Without including any images, repeat the data exactly.

INFORMATION GIVEN:
══════
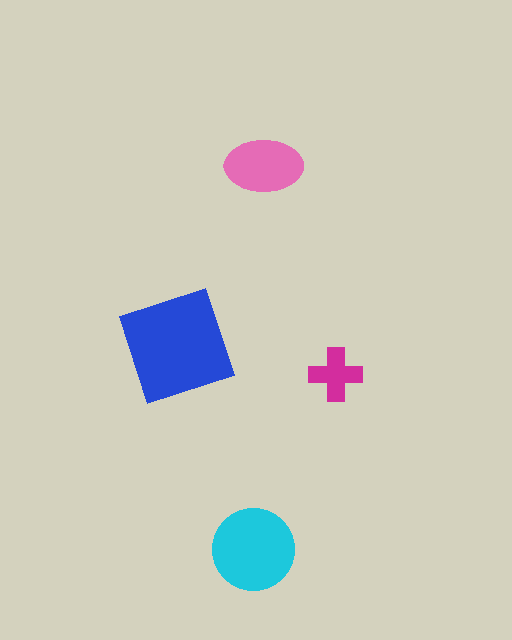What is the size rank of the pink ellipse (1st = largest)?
3rd.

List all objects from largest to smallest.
The blue square, the cyan circle, the pink ellipse, the magenta cross.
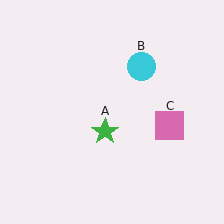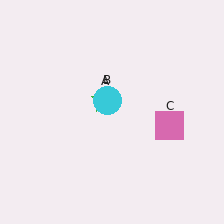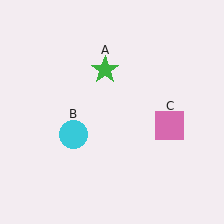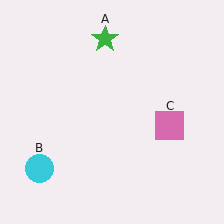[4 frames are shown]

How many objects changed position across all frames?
2 objects changed position: green star (object A), cyan circle (object B).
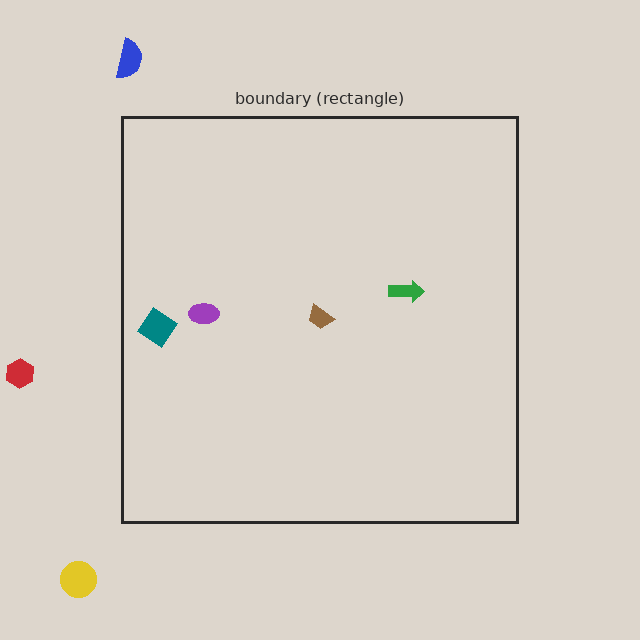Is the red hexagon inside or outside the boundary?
Outside.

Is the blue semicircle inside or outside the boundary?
Outside.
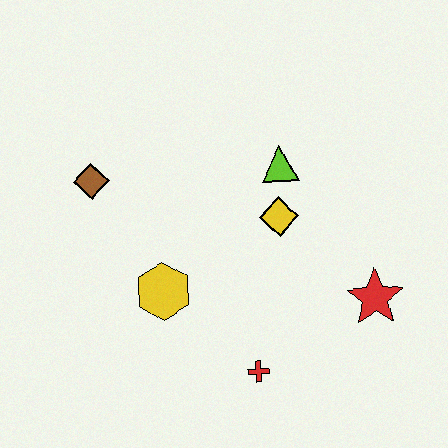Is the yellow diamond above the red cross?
Yes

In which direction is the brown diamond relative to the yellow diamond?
The brown diamond is to the left of the yellow diamond.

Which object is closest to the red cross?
The yellow hexagon is closest to the red cross.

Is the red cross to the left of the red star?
Yes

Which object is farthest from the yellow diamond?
The brown diamond is farthest from the yellow diamond.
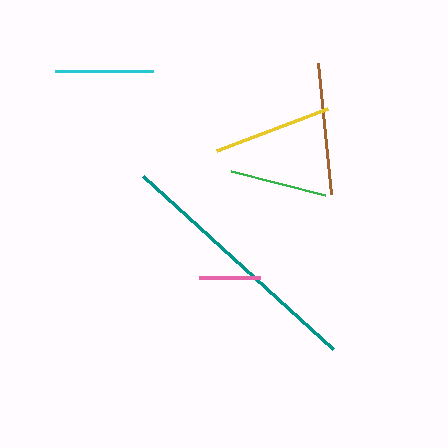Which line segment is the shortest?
The pink line is the shortest at approximately 62 pixels.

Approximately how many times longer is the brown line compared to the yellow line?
The brown line is approximately 1.1 times the length of the yellow line.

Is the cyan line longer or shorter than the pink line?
The cyan line is longer than the pink line.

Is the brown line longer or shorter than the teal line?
The teal line is longer than the brown line.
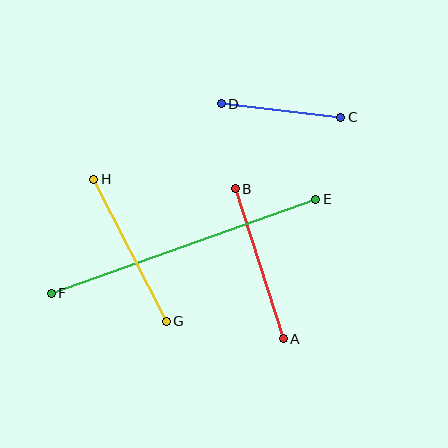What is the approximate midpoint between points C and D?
The midpoint is at approximately (281, 110) pixels.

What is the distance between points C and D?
The distance is approximately 121 pixels.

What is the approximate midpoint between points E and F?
The midpoint is at approximately (183, 246) pixels.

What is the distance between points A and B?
The distance is approximately 158 pixels.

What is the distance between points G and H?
The distance is approximately 159 pixels.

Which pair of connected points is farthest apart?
Points E and F are farthest apart.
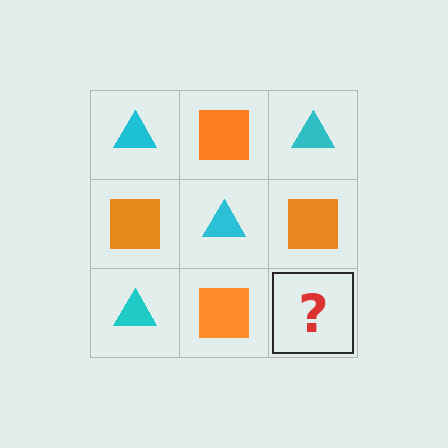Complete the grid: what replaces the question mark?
The question mark should be replaced with a cyan triangle.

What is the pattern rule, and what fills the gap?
The rule is that it alternates cyan triangle and orange square in a checkerboard pattern. The gap should be filled with a cyan triangle.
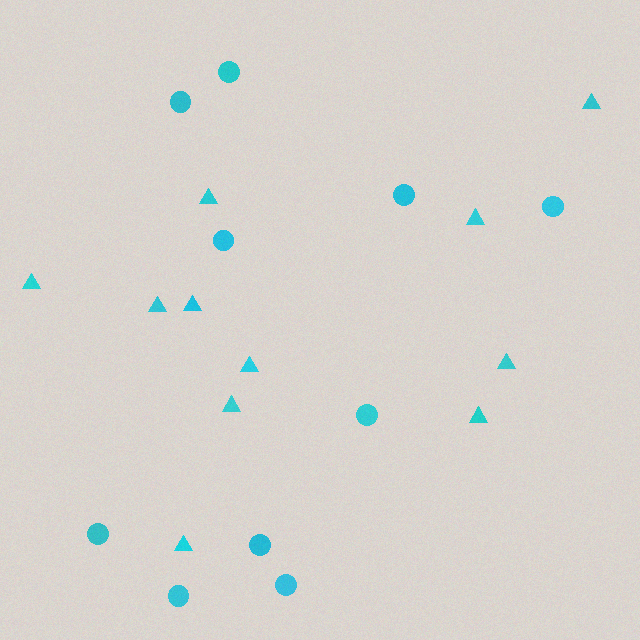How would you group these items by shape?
There are 2 groups: one group of triangles (11) and one group of circles (10).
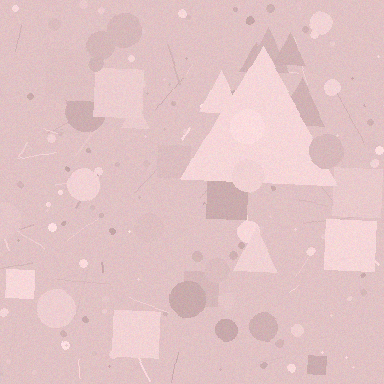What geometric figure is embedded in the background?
A triangle is embedded in the background.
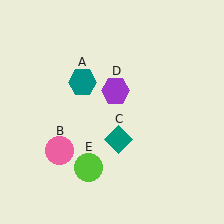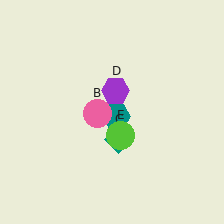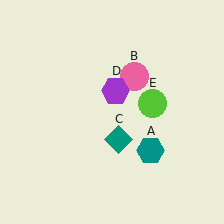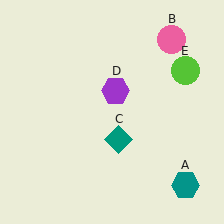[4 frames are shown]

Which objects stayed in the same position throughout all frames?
Teal diamond (object C) and purple hexagon (object D) remained stationary.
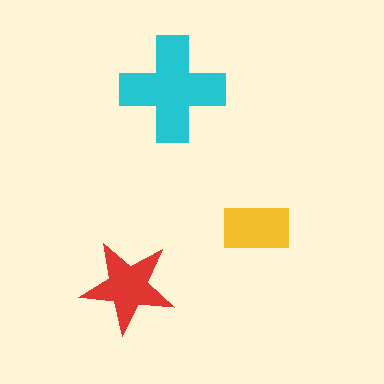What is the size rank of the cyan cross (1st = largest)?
1st.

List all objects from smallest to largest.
The yellow rectangle, the red star, the cyan cross.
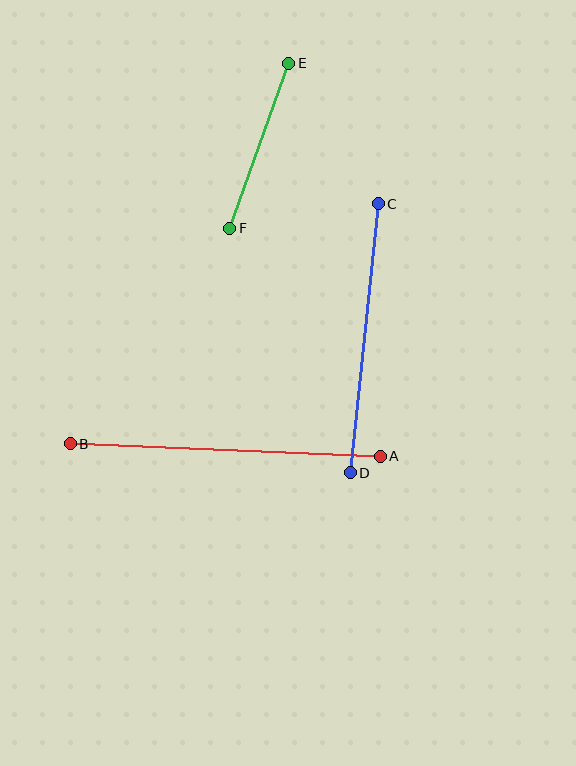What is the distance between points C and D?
The distance is approximately 271 pixels.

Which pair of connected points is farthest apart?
Points A and B are farthest apart.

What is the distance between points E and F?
The distance is approximately 175 pixels.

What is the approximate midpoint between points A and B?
The midpoint is at approximately (225, 450) pixels.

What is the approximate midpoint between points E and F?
The midpoint is at approximately (259, 146) pixels.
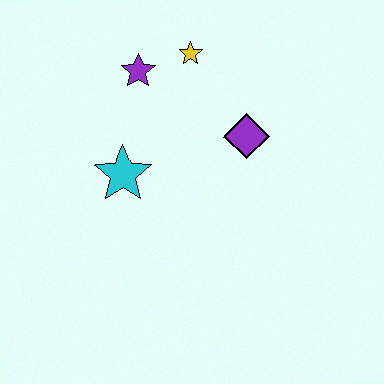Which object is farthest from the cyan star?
The yellow star is farthest from the cyan star.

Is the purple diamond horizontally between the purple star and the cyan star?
No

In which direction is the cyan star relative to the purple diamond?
The cyan star is to the left of the purple diamond.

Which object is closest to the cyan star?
The purple star is closest to the cyan star.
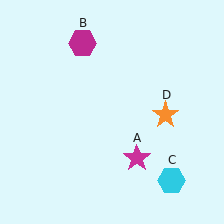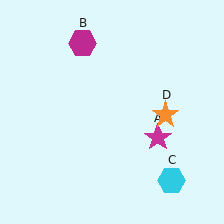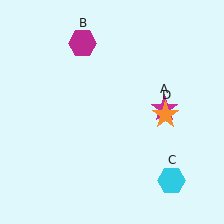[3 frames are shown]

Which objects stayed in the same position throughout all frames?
Magenta hexagon (object B) and cyan hexagon (object C) and orange star (object D) remained stationary.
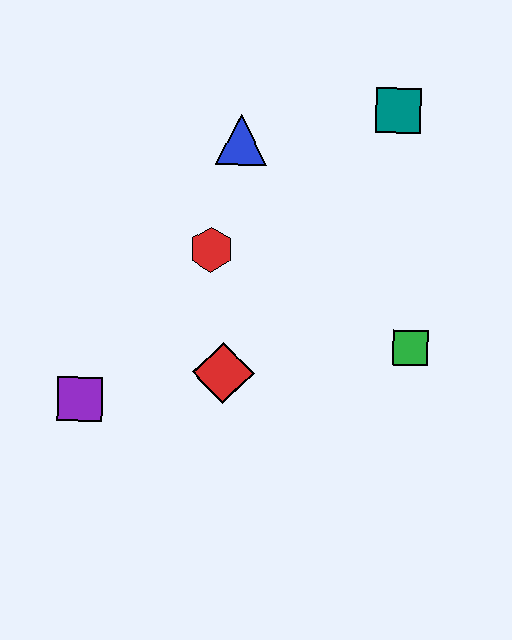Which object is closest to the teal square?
The blue triangle is closest to the teal square.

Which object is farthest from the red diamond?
The teal square is farthest from the red diamond.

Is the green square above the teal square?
No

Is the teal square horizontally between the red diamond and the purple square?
No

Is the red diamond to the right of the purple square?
Yes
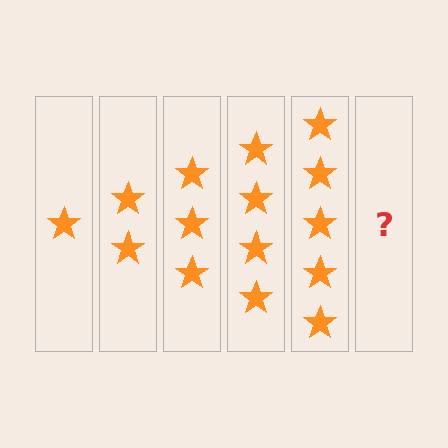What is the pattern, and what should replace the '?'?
The pattern is that each step adds one more star. The '?' should be 6 stars.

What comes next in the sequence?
The next element should be 6 stars.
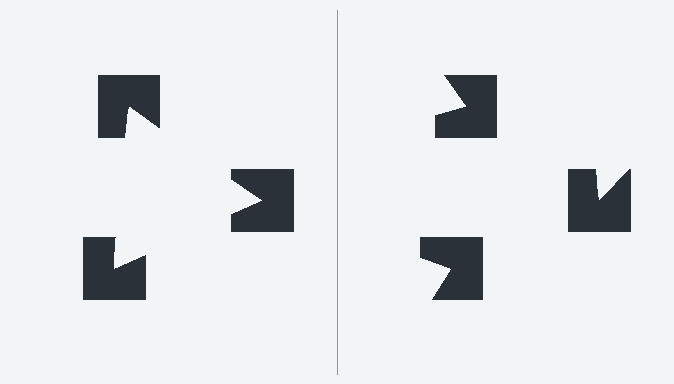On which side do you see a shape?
An illusory triangle appears on the left side. On the right side the wedge cuts are rotated, so no coherent shape forms.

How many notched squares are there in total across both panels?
6 — 3 on each side.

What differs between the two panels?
The notched squares are positioned identically on both sides; only the wedge orientations differ. On the left they align to a triangle; on the right they are misaligned.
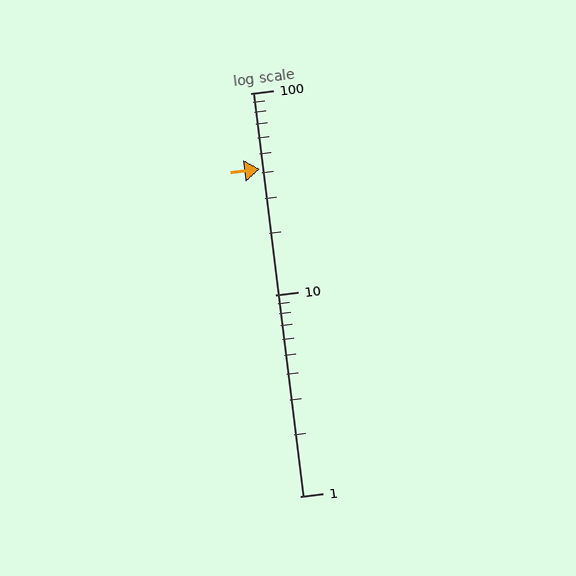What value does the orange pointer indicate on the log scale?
The pointer indicates approximately 42.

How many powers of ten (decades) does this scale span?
The scale spans 2 decades, from 1 to 100.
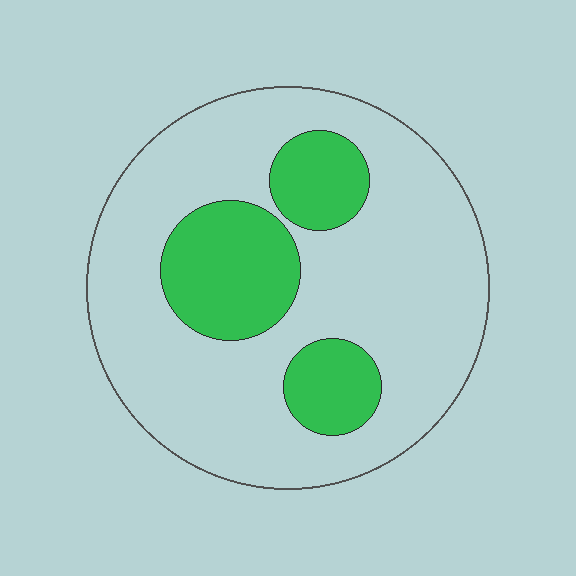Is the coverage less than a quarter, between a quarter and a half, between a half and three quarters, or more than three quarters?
Less than a quarter.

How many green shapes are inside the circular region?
3.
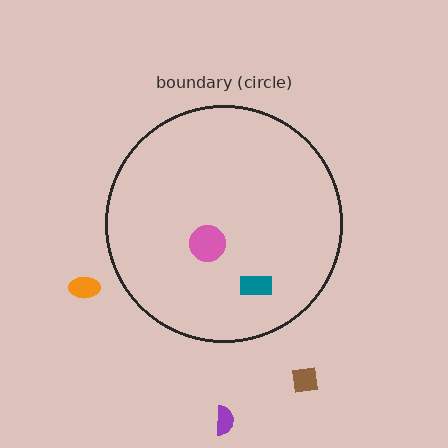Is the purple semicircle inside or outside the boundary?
Outside.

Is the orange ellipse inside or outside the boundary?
Outside.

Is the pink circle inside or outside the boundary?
Inside.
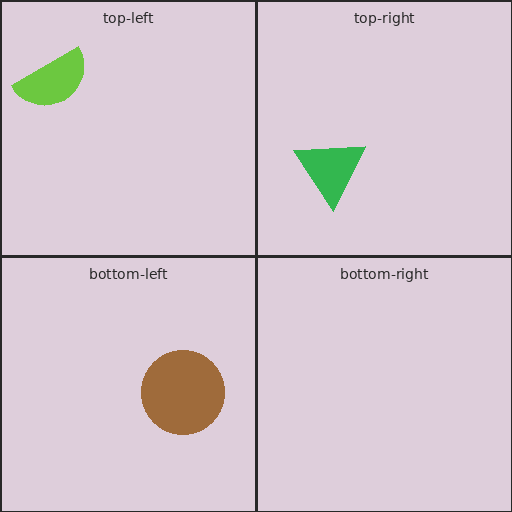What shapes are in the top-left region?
The lime semicircle.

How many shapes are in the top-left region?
1.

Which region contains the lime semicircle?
The top-left region.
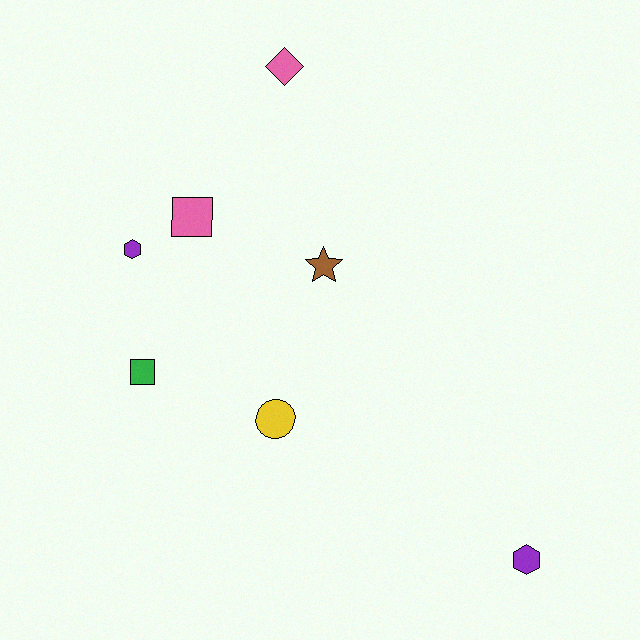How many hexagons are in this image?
There are 2 hexagons.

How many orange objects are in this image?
There are no orange objects.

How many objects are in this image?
There are 7 objects.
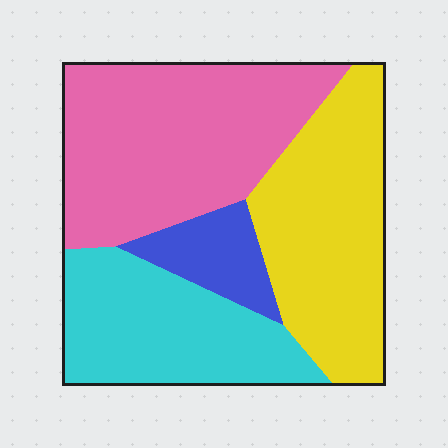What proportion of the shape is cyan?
Cyan covers roughly 25% of the shape.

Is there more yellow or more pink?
Pink.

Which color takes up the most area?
Pink, at roughly 35%.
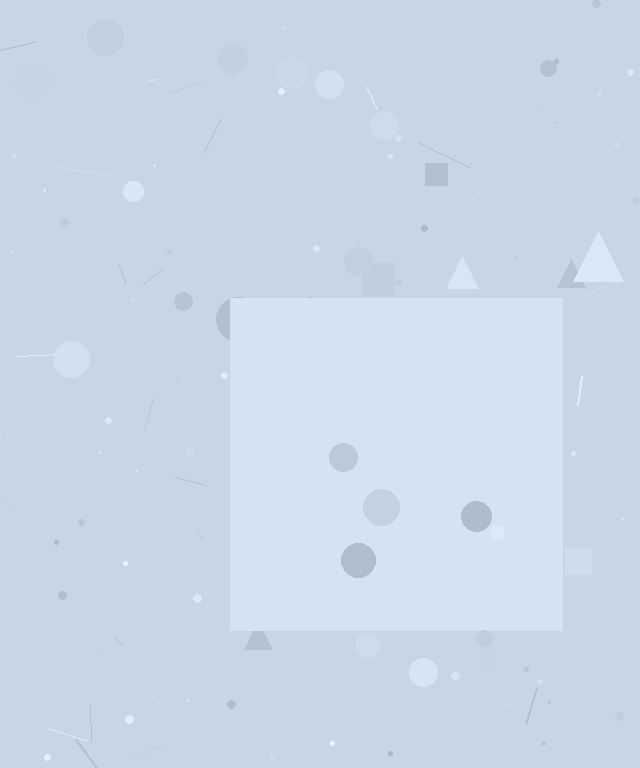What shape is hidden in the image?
A square is hidden in the image.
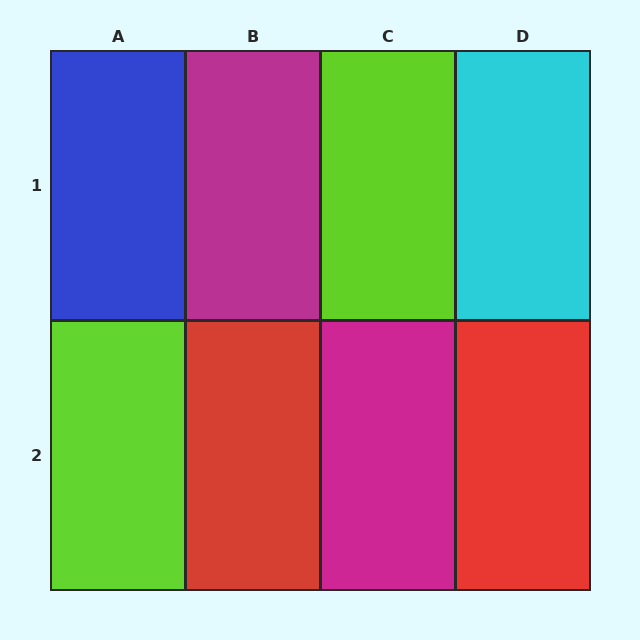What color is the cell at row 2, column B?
Red.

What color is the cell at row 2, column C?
══════
ANSWER IN FULL:
What is the size rank of the pink ellipse (1st = largest)?
3rd.

List all objects from largest to smallest.
The blue square, the cyan circle, the pink ellipse, the magenta cross.
[4 frames are shown]

How many objects changed position across all frames?
2 objects changed position: green star (object A), cyan circle (object B).
Is the red hexagon inside or outside the boundary?
Outside.

Is the blue semicircle inside or outside the boundary?
Outside.
Is the yellow diamond above the red cross?
Yes

In which direction is the brown diamond relative to the yellow diamond?
The brown diamond is to the left of the yellow diamond.

Which object is closest to the red cross?
The yellow hexagon is closest to the red cross.

Is the red cross to the left of the red star?
Yes

Which object is farthest from the yellow diamond?
The brown diamond is farthest from the yellow diamond.
Which line segment is the shortest?
The pink line is the shortest at approximately 62 pixels.

Approximately how many times longer is the brown line compared to the yellow line?
The brown line is approximately 1.1 times the length of the yellow line.

Is the cyan line longer or shorter than the pink line?
The cyan line is longer than the pink line.

Is the brown line longer or shorter than the teal line?
The teal line is longer than the brown line.
What is the approximate midpoint between points C and D?
The midpoint is at approximately (281, 110) pixels.

What is the distance between points C and D?
The distance is approximately 121 pixels.

What is the approximate midpoint between points E and F?
The midpoint is at approximately (183, 246) pixels.

What is the distance between points A and B?
The distance is approximately 158 pixels.

What is the distance between points G and H?
The distance is approximately 159 pixels.

Which pair of connected points is farthest apart?
Points E and F are farthest apart.
Complete the grid: what replaces the question mark?
The question mark should be replaced with a cyan triangle.

What is the pattern rule, and what fills the gap?
The rule is that it alternates cyan triangle and orange square in a checkerboard pattern. The gap should be filled with a cyan triangle.
How would you group these items by shape?
There are 2 groups: one group of triangles (11) and one group of circles (10).
What geometric figure is embedded in the background?
A triangle is embedded in the background.
[4 frames are shown]

Which objects stayed in the same position throughout all frames?
Teal diamond (object C) and purple hexagon (object D) remained stationary.
What is the size rank of the cyan cross (1st = largest)?
1st.

List all objects from smallest to largest.
The yellow rectangle, the red star, the cyan cross.
What is the distance between points C and D?
The distance is approximately 271 pixels.

Which pair of connected points is farthest apart?
Points A and B are farthest apart.

What is the distance between points E and F?
The distance is approximately 175 pixels.

What is the approximate midpoint between points A and B?
The midpoint is at approximately (225, 450) pixels.

What is the approximate midpoint between points E and F?
The midpoint is at approximately (259, 146) pixels.
Which object is farthest from the cyan star?
The yellow star is farthest from the cyan star.

Is the purple diamond horizontally between the purple star and the cyan star?
No

In which direction is the cyan star relative to the purple diamond?
The cyan star is to the left of the purple diamond.

Which object is closest to the cyan star?
The purple star is closest to the cyan star.
[3 frames are shown]

Which objects stayed in the same position throughout all frames?
Magenta hexagon (object B) and cyan hexagon (object C) and orange star (object D) remained stationary.
Which object is closest to the teal square?
The blue triangle is closest to the teal square.

Which object is farthest from the red diamond?
The teal square is farthest from the red diamond.

Is the green square above the teal square?
No

Is the teal square horizontally between the red diamond and the purple square?
No

Is the red diamond to the right of the purple square?
Yes
What is the pattern, and what should replace the '?'?
The pattern is that each step adds one more star. The '?' should be 6 stars.

What comes next in the sequence?
The next element should be 6 stars.
On which side do you see a shape?
An illusory triangle appears on the left side. On the right side the wedge cuts are rotated, so no coherent shape forms.

How many notched squares are there in total across both panels?
6 — 3 on each side.

What differs between the two panels?
The notched squares are positioned identically on both sides; only the wedge orientations differ. On the left they align to a triangle; on the right they are misaligned.
What value does the orange pointer indicate on the log scale?
The pointer indicates approximately 42.

How many powers of ten (decades) does this scale span?
The scale spans 2 decades, from 1 to 100.
Is the coverage less than a quarter, between a quarter and a half, between a half and three quarters, or more than three quarters?
Less than a quarter.

How many green shapes are inside the circular region?
3.
Is the purple semicircle inside or outside the boundary?
Outside.

Is the orange ellipse inside or outside the boundary?
Outside.

Is the pink circle inside or outside the boundary?
Inside.
What shapes are in the top-left region?
The lime semicircle.

How many shapes are in the top-left region?
1.

Which region contains the lime semicircle?
The top-left region.
How many hexagons are in this image?
There are 2 hexagons.

How many orange objects are in this image?
There are no orange objects.

How many objects are in this image?
There are 7 objects.
What proportion of the shape is cyan?
Cyan covers roughly 25% of the shape.

Is there more yellow or more pink?
Pink.

Which color takes up the most area?
Pink, at roughly 35%.
What shape is hidden in the image?
A square is hidden in the image.
What color is the cell at row 2, column B?
Red.

What color is the cell at row 2, column C?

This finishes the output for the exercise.